### What you should do:
Quote all of the data exactly as given. Skip every picture it contains.

Basic figure question records

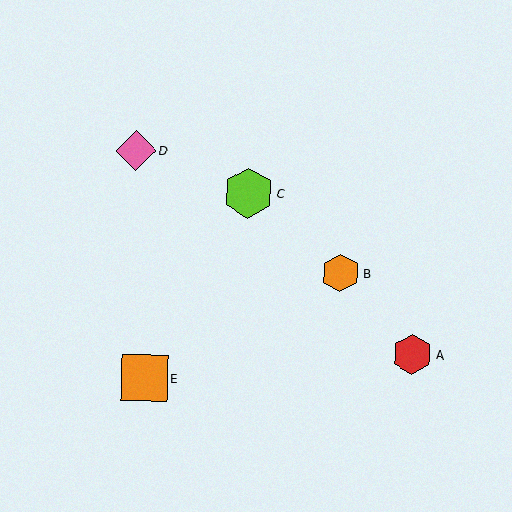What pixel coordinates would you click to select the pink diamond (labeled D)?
Click at (136, 150) to select the pink diamond D.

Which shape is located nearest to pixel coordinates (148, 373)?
The orange square (labeled E) at (145, 378) is nearest to that location.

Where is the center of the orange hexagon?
The center of the orange hexagon is at (341, 273).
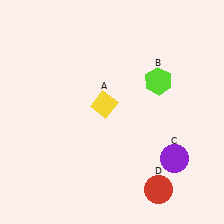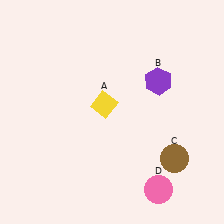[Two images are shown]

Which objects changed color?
B changed from lime to purple. C changed from purple to brown. D changed from red to pink.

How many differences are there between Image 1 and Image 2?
There are 3 differences between the two images.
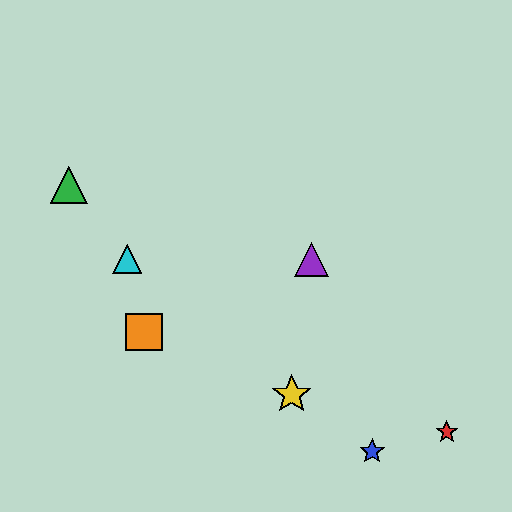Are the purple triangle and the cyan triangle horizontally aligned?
Yes, both are at y≈259.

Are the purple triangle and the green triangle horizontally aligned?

### Correct response:
What pixel coordinates would you click to select the pink diamond (labeled D)?
Click at (136, 150) to select the pink diamond D.

Which shape is located nearest to pixel coordinates (148, 373)?
The orange square (labeled E) at (145, 378) is nearest to that location.

Where is the center of the orange hexagon?
The center of the orange hexagon is at (341, 273).
[Two images are shown]

Which objects changed color?
B changed from lime to purple. C changed from purple to brown. D changed from red to pink.

How many differences are there between Image 1 and Image 2?
There are 3 differences between the two images.
Are the purple triangle and the cyan triangle horizontally aligned?
Yes, both are at y≈259.

Are the purple triangle and the green triangle horizontally aligned?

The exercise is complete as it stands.